[Geometry question dataset rows]
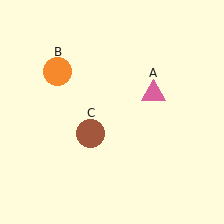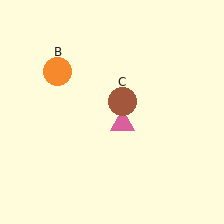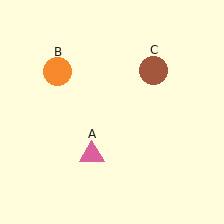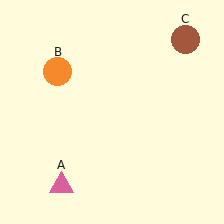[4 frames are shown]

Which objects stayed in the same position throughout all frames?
Orange circle (object B) remained stationary.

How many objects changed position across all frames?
2 objects changed position: pink triangle (object A), brown circle (object C).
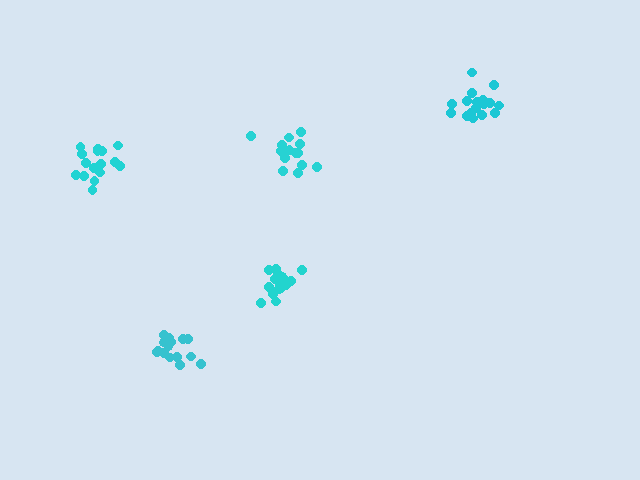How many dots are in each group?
Group 1: 15 dots, Group 2: 17 dots, Group 3: 20 dots, Group 4: 17 dots, Group 5: 17 dots (86 total).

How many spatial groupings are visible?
There are 5 spatial groupings.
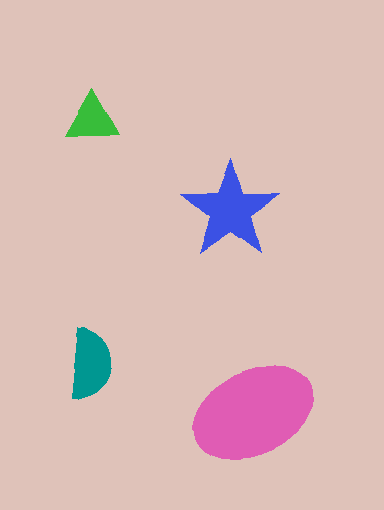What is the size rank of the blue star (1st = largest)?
2nd.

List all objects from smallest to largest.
The green triangle, the teal semicircle, the blue star, the pink ellipse.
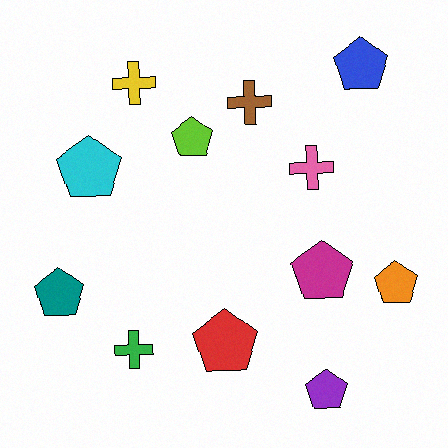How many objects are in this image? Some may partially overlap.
There are 12 objects.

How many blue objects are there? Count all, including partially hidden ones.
There is 1 blue object.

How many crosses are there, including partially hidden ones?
There are 4 crosses.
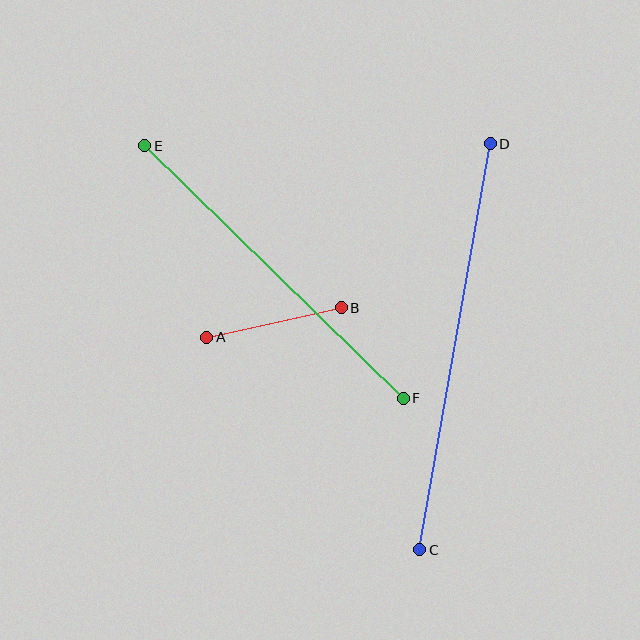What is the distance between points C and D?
The distance is approximately 412 pixels.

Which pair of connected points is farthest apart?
Points C and D are farthest apart.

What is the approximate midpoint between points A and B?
The midpoint is at approximately (274, 322) pixels.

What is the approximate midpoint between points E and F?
The midpoint is at approximately (274, 272) pixels.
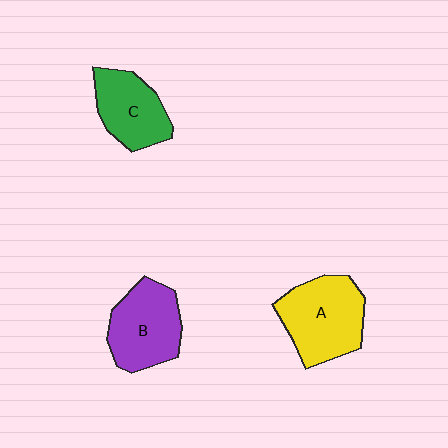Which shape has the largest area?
Shape A (yellow).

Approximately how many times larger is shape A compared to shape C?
Approximately 1.3 times.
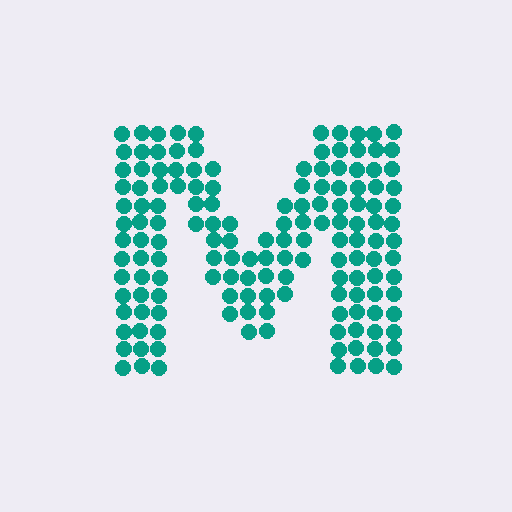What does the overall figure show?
The overall figure shows the letter M.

▸ **Given task**:
Begin with the line containing "How many spatial groupings are visible?" and end with the final line of the data, printing those lines exactly and only; pictures are left out.

▸ **Exercise result**:
How many spatial groupings are visible?
There are 5 spatial groupings.
What is the size rank of the blue star (1st = largest)?
2nd.

List all objects from smallest to largest.
The green triangle, the teal semicircle, the blue star, the pink ellipse.
How many objects are in this image? Some may partially overlap.
There are 12 objects.

How many blue objects are there? Count all, including partially hidden ones.
There is 1 blue object.

How many crosses are there, including partially hidden ones?
There are 4 crosses.
What is the distance between points C and D?
The distance is approximately 412 pixels.

Which pair of connected points is farthest apart?
Points C and D are farthest apart.

What is the approximate midpoint between points A and B?
The midpoint is at approximately (274, 322) pixels.

What is the approximate midpoint between points E and F?
The midpoint is at approximately (274, 272) pixels.
Which shape has the largest area?
Shape A (yellow).

Approximately how many times larger is shape A compared to shape C?
Approximately 1.3 times.
What does the overall figure show?
The overall figure shows the letter M.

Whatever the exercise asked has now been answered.